_PROVIDED INFORMATION:_
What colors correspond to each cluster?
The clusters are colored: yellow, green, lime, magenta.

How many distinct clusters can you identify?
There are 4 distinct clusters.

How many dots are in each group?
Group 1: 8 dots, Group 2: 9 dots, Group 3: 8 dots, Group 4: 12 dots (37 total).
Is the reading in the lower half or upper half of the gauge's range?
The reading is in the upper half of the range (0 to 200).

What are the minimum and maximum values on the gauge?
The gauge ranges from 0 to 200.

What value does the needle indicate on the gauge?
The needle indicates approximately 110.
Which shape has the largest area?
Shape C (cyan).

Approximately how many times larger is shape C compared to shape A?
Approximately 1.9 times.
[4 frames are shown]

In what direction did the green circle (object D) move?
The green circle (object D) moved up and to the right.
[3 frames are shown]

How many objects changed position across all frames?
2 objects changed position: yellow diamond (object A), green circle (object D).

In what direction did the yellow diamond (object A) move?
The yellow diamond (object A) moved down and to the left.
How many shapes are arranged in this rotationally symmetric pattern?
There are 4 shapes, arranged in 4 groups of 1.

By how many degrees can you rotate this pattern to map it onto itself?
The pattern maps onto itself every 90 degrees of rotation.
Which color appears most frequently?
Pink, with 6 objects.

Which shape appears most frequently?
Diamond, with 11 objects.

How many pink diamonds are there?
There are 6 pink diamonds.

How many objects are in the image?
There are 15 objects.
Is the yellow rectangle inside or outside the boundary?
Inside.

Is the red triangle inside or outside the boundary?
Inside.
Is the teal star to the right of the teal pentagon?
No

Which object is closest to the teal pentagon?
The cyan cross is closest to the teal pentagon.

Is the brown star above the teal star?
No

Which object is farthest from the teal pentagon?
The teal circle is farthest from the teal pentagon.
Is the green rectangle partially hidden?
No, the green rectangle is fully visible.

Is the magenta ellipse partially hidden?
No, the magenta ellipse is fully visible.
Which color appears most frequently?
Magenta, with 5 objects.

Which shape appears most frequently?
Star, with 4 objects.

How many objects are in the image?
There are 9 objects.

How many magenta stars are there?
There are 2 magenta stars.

...

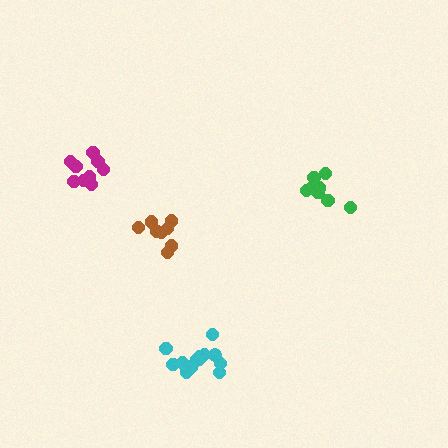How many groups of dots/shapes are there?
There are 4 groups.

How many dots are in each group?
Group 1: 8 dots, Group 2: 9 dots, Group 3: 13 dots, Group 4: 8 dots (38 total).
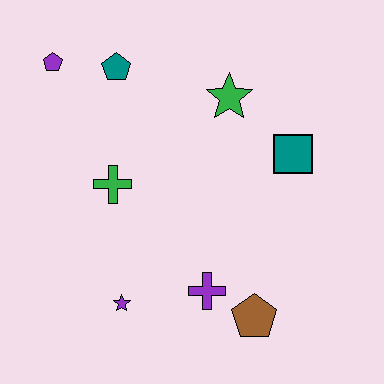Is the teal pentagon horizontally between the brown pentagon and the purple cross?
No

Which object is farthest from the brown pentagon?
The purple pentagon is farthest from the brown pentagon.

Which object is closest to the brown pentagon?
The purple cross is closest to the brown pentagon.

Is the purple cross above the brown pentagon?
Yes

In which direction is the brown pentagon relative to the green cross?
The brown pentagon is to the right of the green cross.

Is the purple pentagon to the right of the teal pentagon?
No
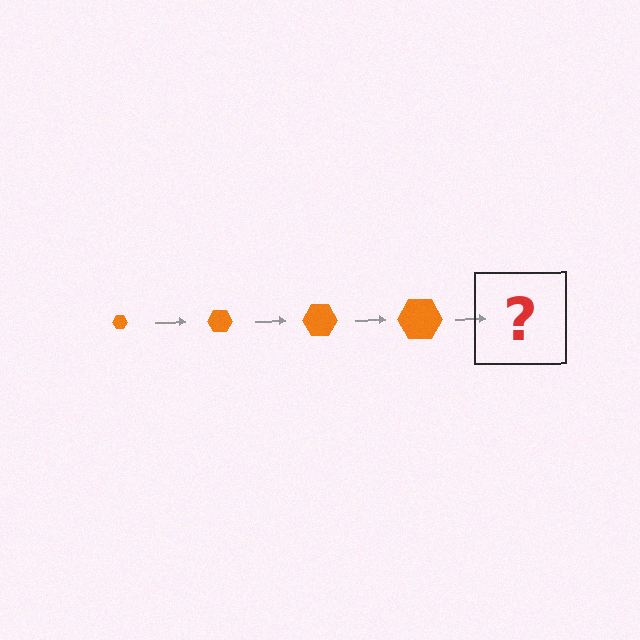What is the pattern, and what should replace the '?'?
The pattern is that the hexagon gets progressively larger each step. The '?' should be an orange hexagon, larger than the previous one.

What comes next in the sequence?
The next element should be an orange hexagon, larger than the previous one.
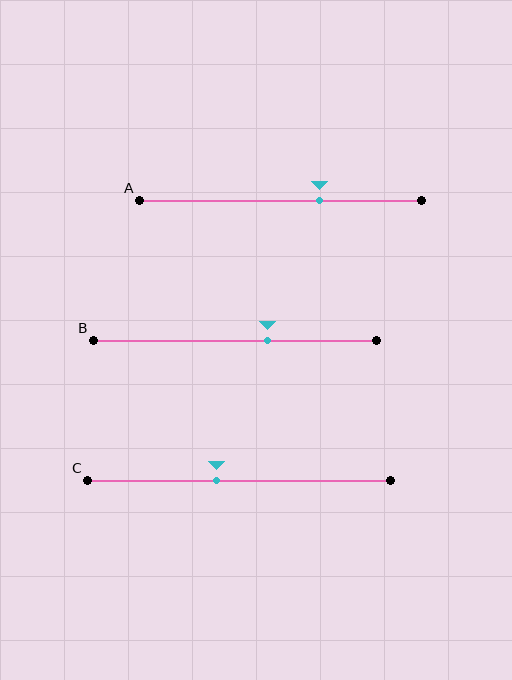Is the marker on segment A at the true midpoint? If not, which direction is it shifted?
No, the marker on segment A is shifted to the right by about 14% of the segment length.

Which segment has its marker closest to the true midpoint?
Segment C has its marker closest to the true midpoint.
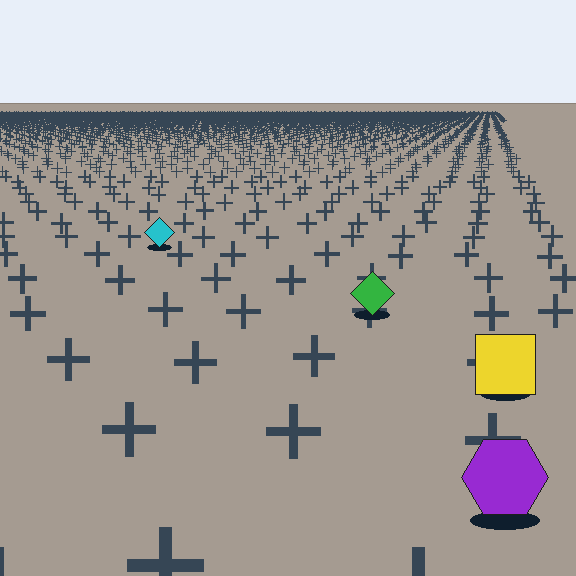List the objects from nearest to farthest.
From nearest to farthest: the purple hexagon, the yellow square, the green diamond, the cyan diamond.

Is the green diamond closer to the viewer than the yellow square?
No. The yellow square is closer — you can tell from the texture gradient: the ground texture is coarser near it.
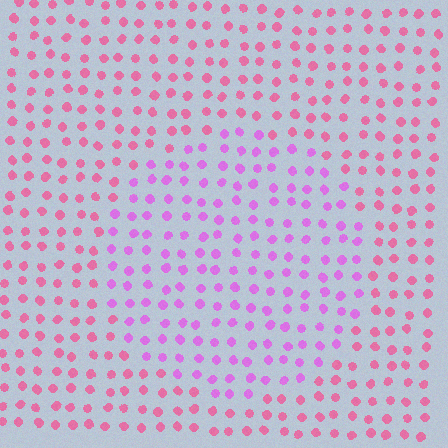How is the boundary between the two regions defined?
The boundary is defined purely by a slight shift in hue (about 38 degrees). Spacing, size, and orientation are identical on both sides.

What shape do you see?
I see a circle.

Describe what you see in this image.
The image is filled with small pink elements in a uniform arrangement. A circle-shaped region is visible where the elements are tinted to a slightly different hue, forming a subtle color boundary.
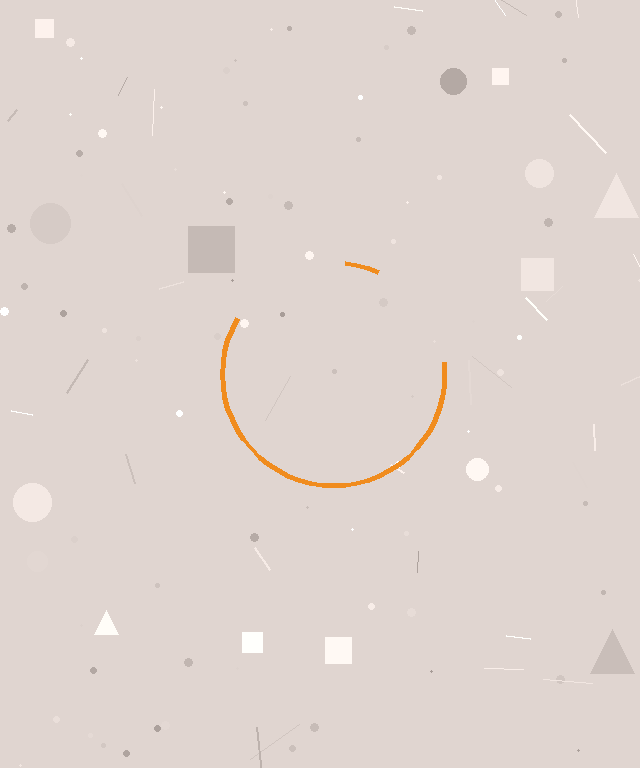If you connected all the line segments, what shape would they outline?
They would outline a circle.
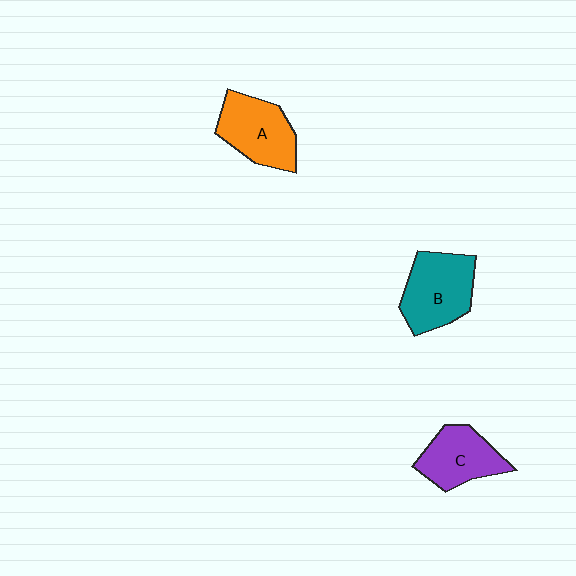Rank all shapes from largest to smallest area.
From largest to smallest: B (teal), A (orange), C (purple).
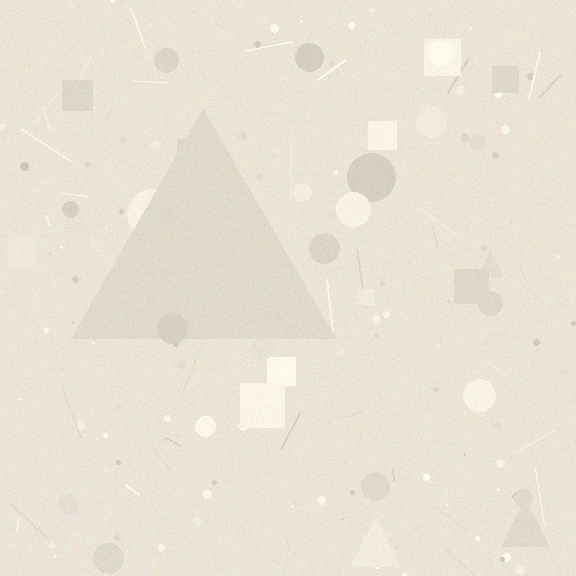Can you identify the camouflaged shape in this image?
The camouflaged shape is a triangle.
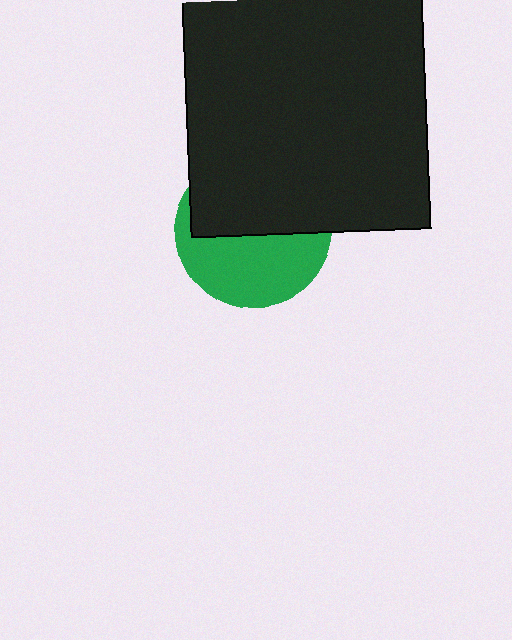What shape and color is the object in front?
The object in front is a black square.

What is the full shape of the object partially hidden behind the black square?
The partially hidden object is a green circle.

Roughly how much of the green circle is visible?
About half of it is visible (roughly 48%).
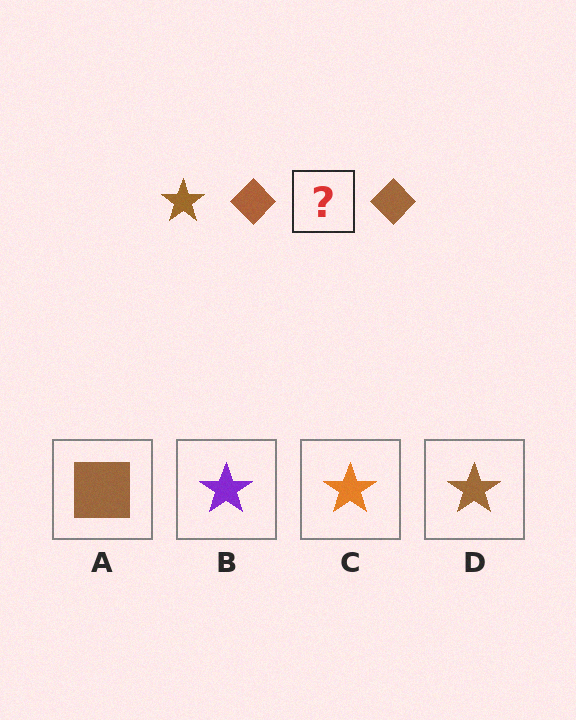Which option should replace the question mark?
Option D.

--

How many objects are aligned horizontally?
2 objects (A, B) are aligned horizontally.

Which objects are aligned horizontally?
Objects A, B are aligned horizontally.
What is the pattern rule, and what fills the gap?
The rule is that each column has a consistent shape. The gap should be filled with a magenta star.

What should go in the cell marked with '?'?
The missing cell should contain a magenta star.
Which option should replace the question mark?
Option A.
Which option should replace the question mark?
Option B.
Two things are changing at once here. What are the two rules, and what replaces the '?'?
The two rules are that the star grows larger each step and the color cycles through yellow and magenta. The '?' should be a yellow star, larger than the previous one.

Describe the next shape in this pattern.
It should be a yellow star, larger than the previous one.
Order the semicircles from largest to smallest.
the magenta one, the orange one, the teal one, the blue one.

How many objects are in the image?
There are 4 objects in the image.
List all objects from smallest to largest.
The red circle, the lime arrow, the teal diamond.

_DESCRIPTION OF THE TASK:_ Say the number of lines in the listing that hold "shown", with no added words.

_FINAL ANSWER:_ 2